• **WHAT TO PRODUCE**
Reproduce all the entries exactly and keep the pictures out.

Synthetic figure question data
......
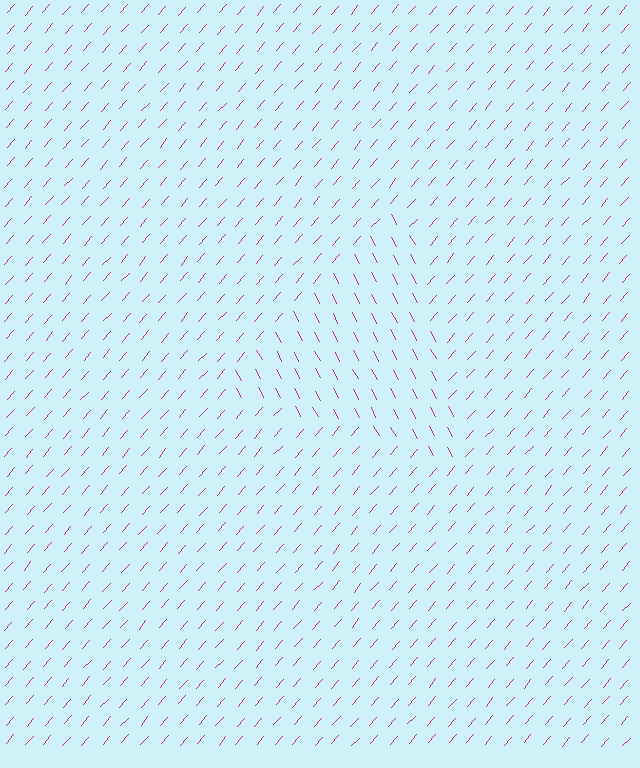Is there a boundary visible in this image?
Yes, there is a texture boundary formed by a change in line orientation.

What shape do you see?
I see a triangle.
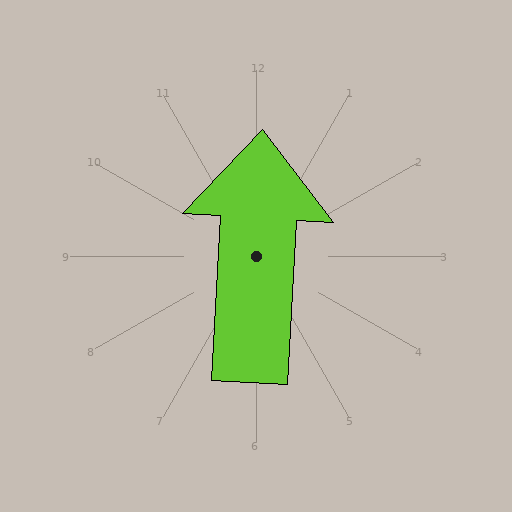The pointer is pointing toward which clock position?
Roughly 12 o'clock.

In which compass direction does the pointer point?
North.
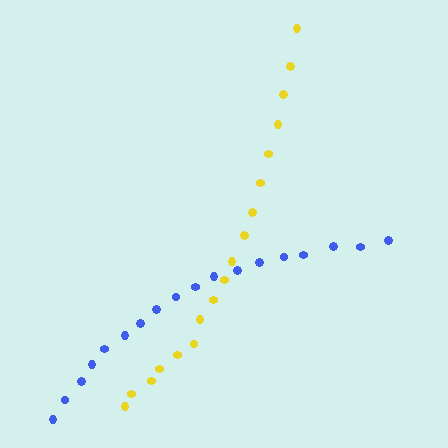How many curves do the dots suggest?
There are 2 distinct paths.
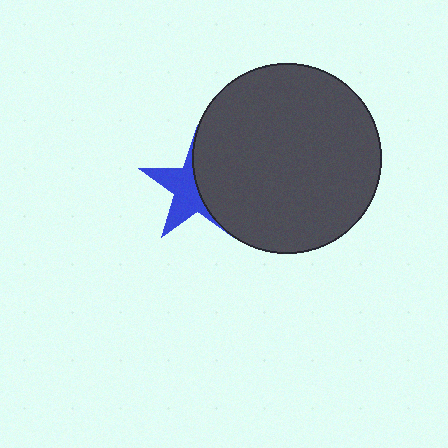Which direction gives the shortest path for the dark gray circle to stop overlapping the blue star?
Moving right gives the shortest separation.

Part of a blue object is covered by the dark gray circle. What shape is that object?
It is a star.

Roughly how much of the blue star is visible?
About half of it is visible (roughly 49%).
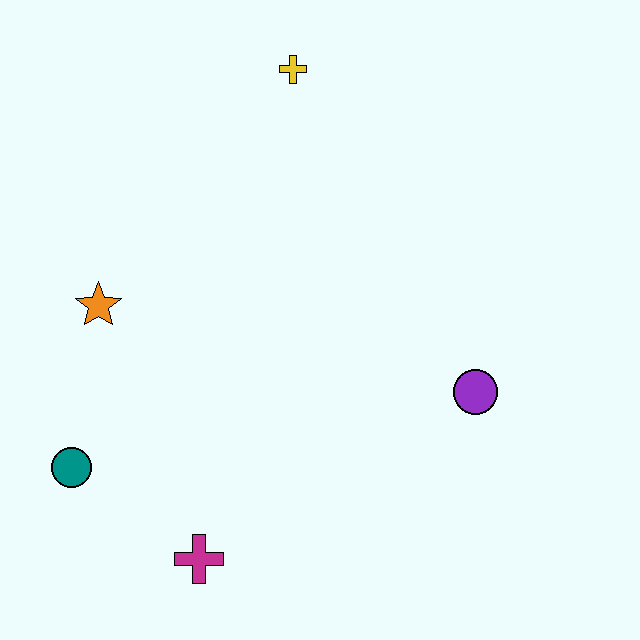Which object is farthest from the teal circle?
The yellow cross is farthest from the teal circle.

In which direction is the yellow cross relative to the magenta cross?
The yellow cross is above the magenta cross.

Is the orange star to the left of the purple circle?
Yes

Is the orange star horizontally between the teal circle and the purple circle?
Yes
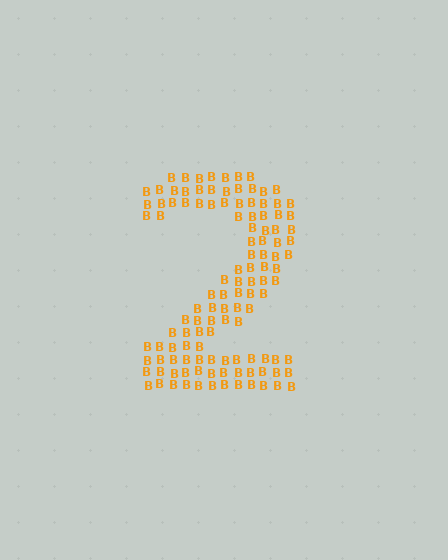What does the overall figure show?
The overall figure shows the digit 2.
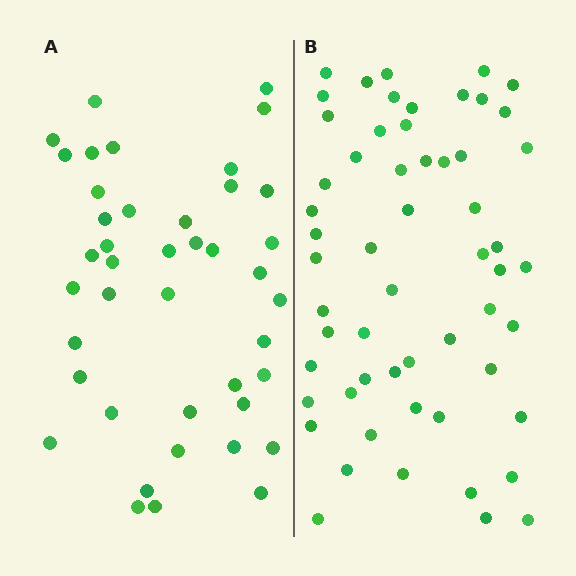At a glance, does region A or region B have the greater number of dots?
Region B (the right region) has more dots.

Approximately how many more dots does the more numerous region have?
Region B has approximately 15 more dots than region A.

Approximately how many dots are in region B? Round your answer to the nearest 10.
About 60 dots. (The exact count is 57, which rounds to 60.)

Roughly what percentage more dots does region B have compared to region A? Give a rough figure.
About 35% more.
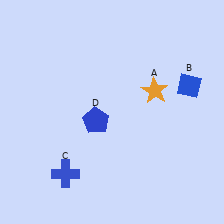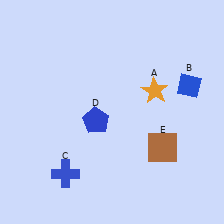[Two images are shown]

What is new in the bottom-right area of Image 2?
A brown square (E) was added in the bottom-right area of Image 2.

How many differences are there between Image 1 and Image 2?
There is 1 difference between the two images.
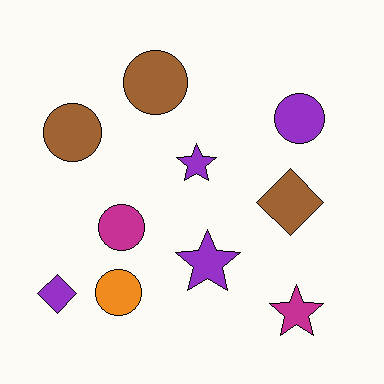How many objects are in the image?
There are 10 objects.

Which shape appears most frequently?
Circle, with 5 objects.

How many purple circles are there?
There is 1 purple circle.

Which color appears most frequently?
Purple, with 4 objects.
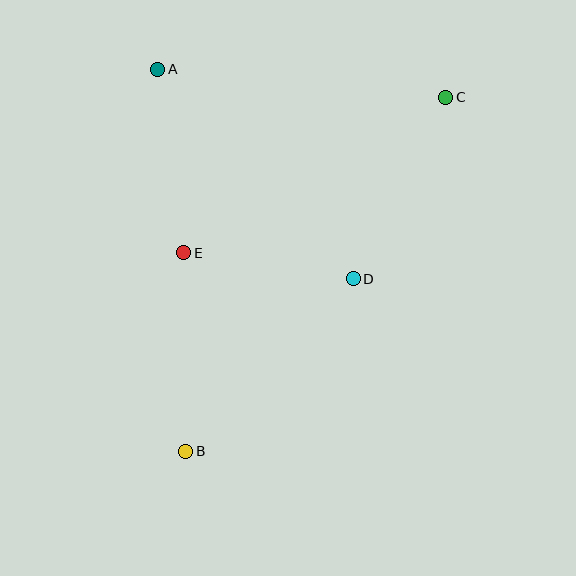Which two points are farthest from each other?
Points B and C are farthest from each other.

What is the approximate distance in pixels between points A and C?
The distance between A and C is approximately 289 pixels.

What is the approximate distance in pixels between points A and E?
The distance between A and E is approximately 186 pixels.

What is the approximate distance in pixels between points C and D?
The distance between C and D is approximately 203 pixels.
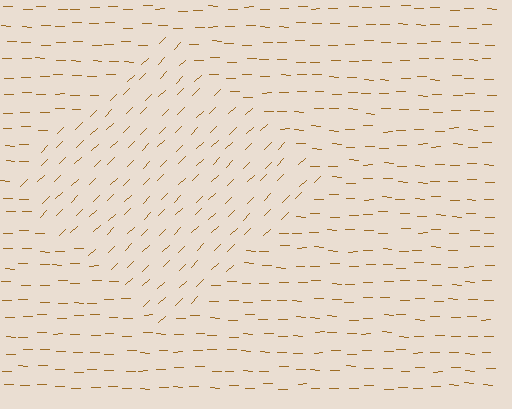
......
• **ANSWER TO THIS TASK**
Is there a boundary visible in this image?
Yes, there is a texture boundary formed by a change in line orientation.

What shape do you see?
I see a triangle.
The pointer is pointing toward which clock position?
Roughly 12 o'clock.

In which compass direction does the pointer point?
North.
How many curves do the dots suggest?
There are 2 distinct paths.
Which direction gives the shortest path for the dark gray circle to stop overlapping the blue star?
Moving right gives the shortest separation.

Part of a blue object is covered by the dark gray circle. What shape is that object?
It is a star.

Roughly how much of the blue star is visible?
About half of it is visible (roughly 49%).
Which object is farthest from the teal circle?
The yellow cross is farthest from the teal circle.

In which direction is the yellow cross relative to the magenta cross?
The yellow cross is above the magenta cross.

Is the orange star to the left of the purple circle?
Yes

Is the orange star horizontally between the teal circle and the purple circle?
Yes
What does the overall figure show?
The overall figure shows the digit 2.
At a glance, does region A or region B have the greater number of dots?
Region B (the right region) has more dots.

Approximately how many more dots does the more numerous region have?
Region B has approximately 15 more dots than region A.

Approximately how many dots are in region B? Round your answer to the nearest 10.
About 60 dots. (The exact count is 57, which rounds to 60.)

Roughly what percentage more dots does region B have compared to region A? Give a rough figure.
About 35% more.
[Two images are shown]

What is new in the bottom-right area of Image 2?
A brown square (E) was added in the bottom-right area of Image 2.

How many differences are there between Image 1 and Image 2?
There is 1 difference between the two images.
How many objects are in the image?
There are 10 objects.

Which shape appears most frequently?
Circle, with 5 objects.

How many purple circles are there?
There is 1 purple circle.

Which color appears most frequently?
Purple, with 4 objects.
Which two points are farthest from each other?
Points B and C are farthest from each other.

What is the approximate distance in pixels between points A and C?
The distance between A and C is approximately 289 pixels.

What is the approximate distance in pixels between points A and E?
The distance between A and E is approximately 186 pixels.

What is the approximate distance in pixels between points C and D?
The distance between C and D is approximately 203 pixels.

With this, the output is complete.